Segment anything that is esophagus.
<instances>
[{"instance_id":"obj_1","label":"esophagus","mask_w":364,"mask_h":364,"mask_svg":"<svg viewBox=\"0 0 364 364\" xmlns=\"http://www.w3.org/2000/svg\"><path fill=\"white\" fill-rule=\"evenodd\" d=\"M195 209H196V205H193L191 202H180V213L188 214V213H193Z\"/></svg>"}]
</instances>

==

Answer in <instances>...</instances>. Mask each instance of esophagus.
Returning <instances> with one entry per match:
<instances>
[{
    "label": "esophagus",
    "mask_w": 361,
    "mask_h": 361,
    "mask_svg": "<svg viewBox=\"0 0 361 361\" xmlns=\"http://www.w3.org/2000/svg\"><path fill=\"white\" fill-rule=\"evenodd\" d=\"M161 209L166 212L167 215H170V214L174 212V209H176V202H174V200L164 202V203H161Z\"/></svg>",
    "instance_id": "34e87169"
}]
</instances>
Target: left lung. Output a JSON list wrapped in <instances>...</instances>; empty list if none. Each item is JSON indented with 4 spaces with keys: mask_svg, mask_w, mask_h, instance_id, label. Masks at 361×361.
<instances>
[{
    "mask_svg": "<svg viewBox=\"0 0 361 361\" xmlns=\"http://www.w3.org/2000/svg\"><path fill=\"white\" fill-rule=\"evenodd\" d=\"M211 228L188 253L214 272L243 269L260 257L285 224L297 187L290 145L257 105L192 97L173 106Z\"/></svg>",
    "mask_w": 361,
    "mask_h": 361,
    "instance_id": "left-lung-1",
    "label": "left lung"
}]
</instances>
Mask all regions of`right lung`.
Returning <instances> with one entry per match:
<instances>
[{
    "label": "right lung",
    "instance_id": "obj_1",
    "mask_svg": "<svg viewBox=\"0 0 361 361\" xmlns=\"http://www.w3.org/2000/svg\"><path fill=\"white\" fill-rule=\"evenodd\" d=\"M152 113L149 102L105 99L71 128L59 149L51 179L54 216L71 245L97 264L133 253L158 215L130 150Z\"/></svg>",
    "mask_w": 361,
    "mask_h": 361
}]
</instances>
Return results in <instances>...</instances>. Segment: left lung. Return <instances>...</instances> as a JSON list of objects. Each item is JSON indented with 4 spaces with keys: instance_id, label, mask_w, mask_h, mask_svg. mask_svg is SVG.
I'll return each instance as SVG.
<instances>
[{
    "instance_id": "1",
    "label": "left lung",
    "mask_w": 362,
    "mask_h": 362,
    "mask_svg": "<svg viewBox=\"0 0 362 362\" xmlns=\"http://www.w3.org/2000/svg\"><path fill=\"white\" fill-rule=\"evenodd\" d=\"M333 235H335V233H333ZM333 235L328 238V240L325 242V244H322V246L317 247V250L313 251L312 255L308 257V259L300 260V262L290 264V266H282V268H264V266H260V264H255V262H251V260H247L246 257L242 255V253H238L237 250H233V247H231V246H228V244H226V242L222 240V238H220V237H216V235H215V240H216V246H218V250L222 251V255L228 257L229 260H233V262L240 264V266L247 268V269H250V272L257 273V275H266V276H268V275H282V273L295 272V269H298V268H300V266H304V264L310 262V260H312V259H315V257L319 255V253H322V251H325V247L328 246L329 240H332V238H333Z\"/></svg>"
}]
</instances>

--

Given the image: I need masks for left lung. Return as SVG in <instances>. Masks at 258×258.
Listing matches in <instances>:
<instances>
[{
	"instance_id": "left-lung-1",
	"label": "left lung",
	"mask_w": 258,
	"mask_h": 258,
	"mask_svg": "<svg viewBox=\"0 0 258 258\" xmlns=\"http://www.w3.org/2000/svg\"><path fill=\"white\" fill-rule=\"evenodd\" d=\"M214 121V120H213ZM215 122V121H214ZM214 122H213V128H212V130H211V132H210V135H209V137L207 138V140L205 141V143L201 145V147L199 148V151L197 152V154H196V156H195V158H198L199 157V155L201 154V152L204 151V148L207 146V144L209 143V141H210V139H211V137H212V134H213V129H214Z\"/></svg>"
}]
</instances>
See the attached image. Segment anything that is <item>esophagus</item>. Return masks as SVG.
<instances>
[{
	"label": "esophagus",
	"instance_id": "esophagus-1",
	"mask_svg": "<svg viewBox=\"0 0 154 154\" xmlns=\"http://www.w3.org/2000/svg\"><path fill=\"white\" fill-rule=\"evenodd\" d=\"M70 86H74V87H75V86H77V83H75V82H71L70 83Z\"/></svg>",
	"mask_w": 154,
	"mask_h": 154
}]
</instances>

INSTRUCTIONS TO FOLLOW :: Return each line of the material above that contains the word "lung".

WRITTEN ANSWER ::
Target: left lung. Output a JSON list wrapped in <instances>...</instances>; empty list if none. Each item is JSON indented with 4 spaces with keys: mask_svg, mask_w, mask_h, instance_id, label. Masks at 361×361.
    "instance_id": "left-lung-1",
    "label": "left lung"
Mask all regions of`right lung`.
    "label": "right lung",
Return results in <instances>...</instances>. Segment: left lung. Return <instances>...</instances> as a JSON list of objects. Each item is JSON indented with 4 spaces with keys: instance_id, label, mask_w, mask_h, mask_svg. mask_svg is SVG.
    "label": "left lung",
Given the image: I need masks for left lung. Return as SVG in <instances>. Masks at 258×258.
	"instance_id": "left-lung-1",
	"label": "left lung",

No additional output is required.